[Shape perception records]
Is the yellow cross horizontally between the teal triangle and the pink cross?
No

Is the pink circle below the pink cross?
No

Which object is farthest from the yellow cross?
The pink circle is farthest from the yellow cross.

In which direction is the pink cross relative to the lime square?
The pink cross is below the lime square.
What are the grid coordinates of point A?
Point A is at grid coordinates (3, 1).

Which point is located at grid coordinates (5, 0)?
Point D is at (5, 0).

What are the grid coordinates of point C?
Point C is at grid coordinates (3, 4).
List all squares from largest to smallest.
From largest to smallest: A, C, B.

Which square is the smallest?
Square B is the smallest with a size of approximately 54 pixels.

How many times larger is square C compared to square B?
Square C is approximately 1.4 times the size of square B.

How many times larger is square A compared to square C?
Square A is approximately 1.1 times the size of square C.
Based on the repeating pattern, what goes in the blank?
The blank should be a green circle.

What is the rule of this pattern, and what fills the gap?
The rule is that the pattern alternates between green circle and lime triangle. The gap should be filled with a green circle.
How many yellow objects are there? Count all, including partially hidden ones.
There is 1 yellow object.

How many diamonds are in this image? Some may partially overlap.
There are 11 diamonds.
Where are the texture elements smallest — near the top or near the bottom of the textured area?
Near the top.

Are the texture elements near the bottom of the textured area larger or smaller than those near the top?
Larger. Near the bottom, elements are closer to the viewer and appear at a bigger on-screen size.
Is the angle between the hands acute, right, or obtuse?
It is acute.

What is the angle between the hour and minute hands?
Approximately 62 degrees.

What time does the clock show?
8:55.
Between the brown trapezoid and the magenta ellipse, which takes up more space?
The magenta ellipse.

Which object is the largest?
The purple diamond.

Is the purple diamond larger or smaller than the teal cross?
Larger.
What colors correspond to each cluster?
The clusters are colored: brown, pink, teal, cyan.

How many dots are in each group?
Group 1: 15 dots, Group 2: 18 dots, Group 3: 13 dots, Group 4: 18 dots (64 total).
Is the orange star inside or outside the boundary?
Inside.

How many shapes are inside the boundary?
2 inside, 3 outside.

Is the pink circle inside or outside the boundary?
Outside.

==

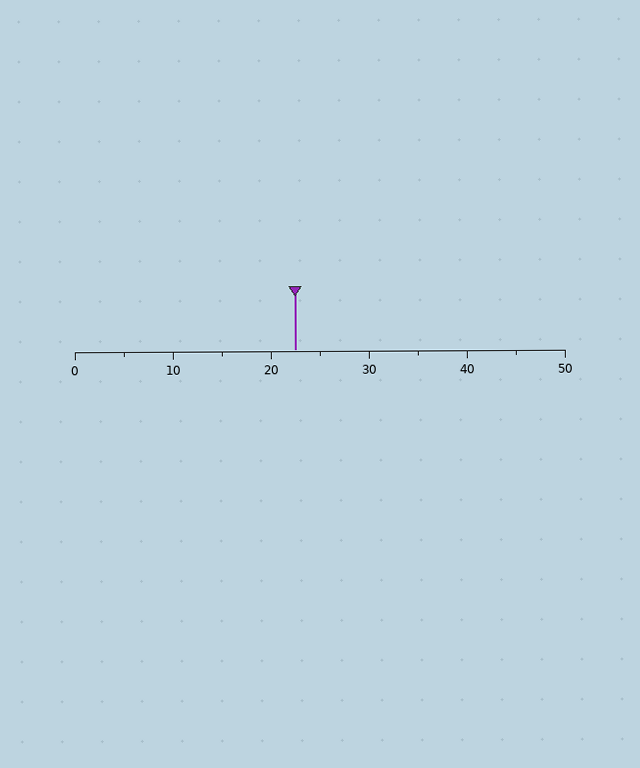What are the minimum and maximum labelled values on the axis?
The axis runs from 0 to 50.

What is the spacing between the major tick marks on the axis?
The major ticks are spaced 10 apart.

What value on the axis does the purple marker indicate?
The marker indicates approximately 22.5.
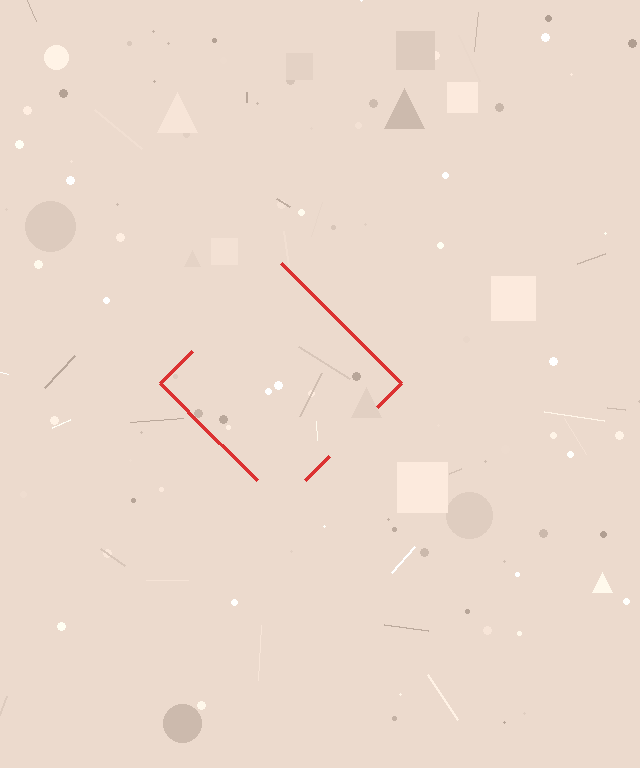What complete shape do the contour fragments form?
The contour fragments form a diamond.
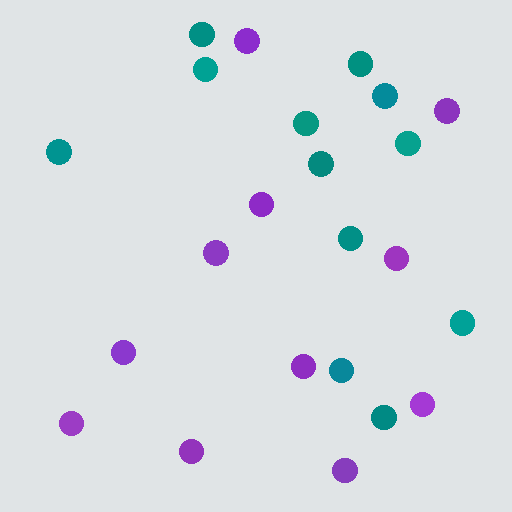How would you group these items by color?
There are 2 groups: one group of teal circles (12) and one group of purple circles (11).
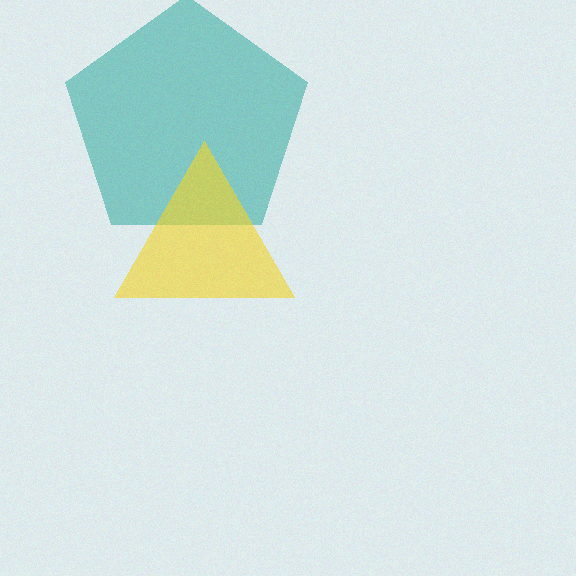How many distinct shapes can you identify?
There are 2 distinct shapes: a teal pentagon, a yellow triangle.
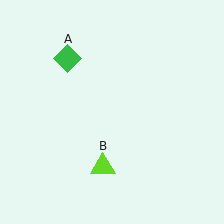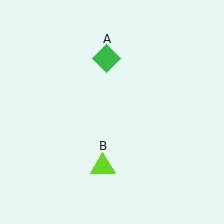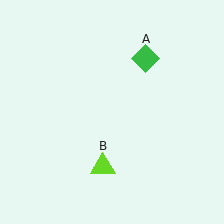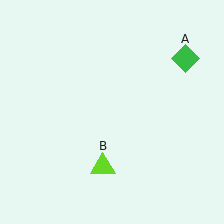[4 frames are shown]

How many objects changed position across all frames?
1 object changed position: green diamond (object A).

→ WHAT IS REQUIRED
Within the listing above, extract exactly the lines that run from the one containing "How would you group these items by color?" through the one containing "[4 frames are shown]", excluding any pictures.

→ SOLUTION TO THE PROBLEM
How would you group these items by color?
There are 2 groups: one group of teal circles (12) and one group of purple circles (11).
How many distinct shapes can you identify?
There are 2 distinct shapes: a teal pentagon, a yellow triangle.
[4 frames are shown]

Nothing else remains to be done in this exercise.